* [Written exercise]
From the line containing "Between which two" through the last line of the material, copy every line exactly, both ends inclusive; do not copy pictures.

* [Dataset excerpts]
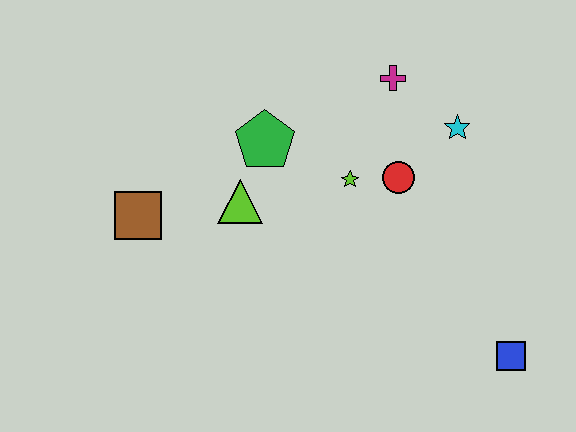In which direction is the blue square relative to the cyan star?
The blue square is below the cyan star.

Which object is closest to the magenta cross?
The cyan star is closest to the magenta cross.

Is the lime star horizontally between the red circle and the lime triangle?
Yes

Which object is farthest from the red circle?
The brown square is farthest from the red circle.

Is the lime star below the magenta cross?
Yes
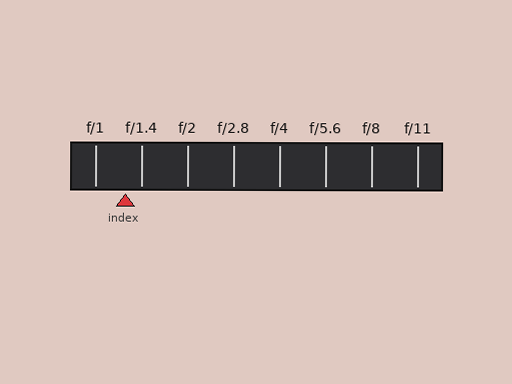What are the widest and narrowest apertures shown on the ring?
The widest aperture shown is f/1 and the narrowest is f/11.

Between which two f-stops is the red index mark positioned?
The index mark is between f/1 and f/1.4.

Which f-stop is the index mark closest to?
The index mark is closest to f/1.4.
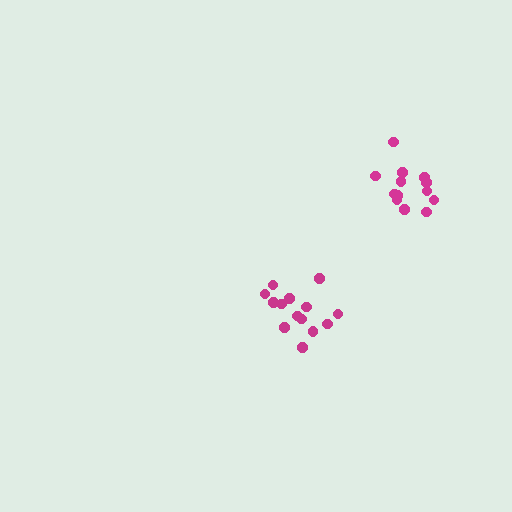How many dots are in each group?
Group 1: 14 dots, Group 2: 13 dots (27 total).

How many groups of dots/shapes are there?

* [Task result]
Between which two f-stops is the red index mark positioned?
The index mark is between f/1 and f/1.4.

Which f-stop is the index mark closest to?
The index mark is closest to f/1.4.
How many dots are in each group?
Group 1: 14 dots, Group 2: 13 dots (27 total).

How many groups of dots/shapes are there?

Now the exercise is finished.